▶ _Supplied records_
┄┄┄┄┄┄

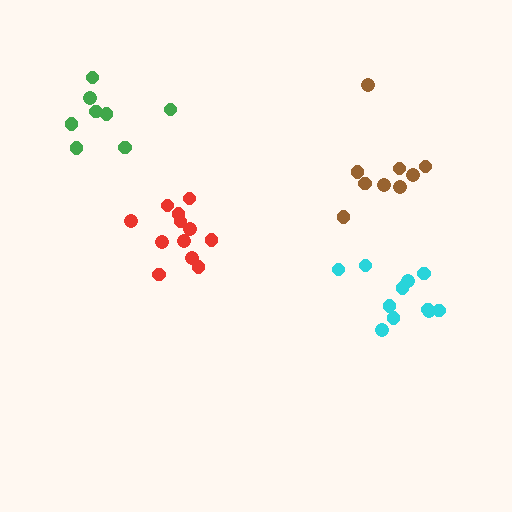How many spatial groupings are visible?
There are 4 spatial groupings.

┄┄┄┄┄┄

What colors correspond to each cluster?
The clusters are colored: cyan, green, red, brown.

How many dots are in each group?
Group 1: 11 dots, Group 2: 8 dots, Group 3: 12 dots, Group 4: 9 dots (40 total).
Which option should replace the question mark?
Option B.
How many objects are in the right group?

┄┄┄┄┄┄

Above are the entries. Quote exactly the lines from the one bearing "Which option should" through the one bearing "How many objects are in the right group?".

Which option should replace the question mark?
Option B.
How many objects are in the right group?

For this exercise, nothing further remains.